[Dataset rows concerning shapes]
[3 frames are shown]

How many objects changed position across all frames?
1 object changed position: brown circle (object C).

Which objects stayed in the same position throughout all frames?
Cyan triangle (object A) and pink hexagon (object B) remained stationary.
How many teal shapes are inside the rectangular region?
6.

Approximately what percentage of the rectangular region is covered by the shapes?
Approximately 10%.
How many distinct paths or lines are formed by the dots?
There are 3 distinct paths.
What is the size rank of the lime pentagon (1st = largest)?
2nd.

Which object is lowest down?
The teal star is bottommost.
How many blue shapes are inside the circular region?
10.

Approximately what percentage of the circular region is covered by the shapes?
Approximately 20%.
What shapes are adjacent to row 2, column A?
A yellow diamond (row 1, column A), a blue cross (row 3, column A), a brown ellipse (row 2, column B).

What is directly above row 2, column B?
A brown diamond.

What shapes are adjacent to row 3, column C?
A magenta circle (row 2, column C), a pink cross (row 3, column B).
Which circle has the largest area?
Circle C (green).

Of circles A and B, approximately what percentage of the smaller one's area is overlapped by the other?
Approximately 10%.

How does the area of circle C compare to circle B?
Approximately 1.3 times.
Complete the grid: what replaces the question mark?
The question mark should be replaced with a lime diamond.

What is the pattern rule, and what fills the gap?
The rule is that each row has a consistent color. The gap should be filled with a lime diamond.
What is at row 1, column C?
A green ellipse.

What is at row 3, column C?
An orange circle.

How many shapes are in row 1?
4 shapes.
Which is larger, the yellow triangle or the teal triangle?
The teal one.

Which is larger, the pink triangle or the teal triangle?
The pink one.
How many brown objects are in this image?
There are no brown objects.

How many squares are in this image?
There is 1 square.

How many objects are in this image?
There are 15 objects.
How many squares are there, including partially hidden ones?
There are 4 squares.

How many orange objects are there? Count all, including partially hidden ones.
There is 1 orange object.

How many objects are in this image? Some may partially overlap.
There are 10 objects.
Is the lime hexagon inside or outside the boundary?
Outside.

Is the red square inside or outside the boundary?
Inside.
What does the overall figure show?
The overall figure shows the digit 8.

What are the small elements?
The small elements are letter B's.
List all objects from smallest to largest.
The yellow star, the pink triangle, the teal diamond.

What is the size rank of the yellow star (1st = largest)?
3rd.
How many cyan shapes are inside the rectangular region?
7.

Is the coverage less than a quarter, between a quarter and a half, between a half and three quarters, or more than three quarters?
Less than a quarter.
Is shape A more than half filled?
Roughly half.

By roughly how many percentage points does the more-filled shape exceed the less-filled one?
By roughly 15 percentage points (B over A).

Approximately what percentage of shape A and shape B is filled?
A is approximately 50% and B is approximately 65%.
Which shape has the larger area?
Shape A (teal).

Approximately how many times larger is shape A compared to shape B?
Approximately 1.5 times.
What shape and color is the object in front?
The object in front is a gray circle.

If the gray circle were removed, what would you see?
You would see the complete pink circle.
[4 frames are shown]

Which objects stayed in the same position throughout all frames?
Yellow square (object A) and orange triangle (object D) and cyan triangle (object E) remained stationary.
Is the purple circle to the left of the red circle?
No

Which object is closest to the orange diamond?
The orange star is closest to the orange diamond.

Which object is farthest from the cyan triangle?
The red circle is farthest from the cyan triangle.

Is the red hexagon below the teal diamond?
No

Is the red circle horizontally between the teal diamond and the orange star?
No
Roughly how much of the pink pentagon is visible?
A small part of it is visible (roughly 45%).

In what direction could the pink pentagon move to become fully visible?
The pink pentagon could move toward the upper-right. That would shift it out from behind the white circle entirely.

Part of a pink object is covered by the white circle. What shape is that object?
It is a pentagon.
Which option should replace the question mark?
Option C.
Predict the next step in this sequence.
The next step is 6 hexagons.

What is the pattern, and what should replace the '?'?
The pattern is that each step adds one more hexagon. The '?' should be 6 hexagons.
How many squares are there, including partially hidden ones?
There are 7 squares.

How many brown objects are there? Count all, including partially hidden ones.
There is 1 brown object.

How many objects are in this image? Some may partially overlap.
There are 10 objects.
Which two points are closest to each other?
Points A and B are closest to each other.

▶ **What the task requires**: Copy exactly, and only, the lines from the one containing "List all objects from smallest to largest." through the one containing "[4 frames are shown]".

▶ **Response below**:
List all objects from smallest to largest.
The yellow star, the pink triangle, the teal diamond.

What is the size rank of the yellow star (1st = largest)?
3rd.
How many cyan shapes are inside the rectangular region?
7.

Is the coverage less than a quarter, between a quarter and a half, between a half and three quarters, or more than three quarters?
Less than a quarter.
Is shape A more than half filled?
Roughly half.

By roughly how many percentage points does the more-filled shape exceed the less-filled one?
By roughly 15 percentage points (B over A).

Approximately what percentage of shape A and shape B is filled?
A is approximately 50% and B is approximately 65%.
Which shape has the larger area?
Shape A (teal).

Approximately how many times larger is shape A compared to shape B?
Approximately 1.5 times.
What shape and color is the object in front?
The object in front is a gray circle.

If the gray circle were removed, what would you see?
You would see the complete pink circle.
[4 frames are shown]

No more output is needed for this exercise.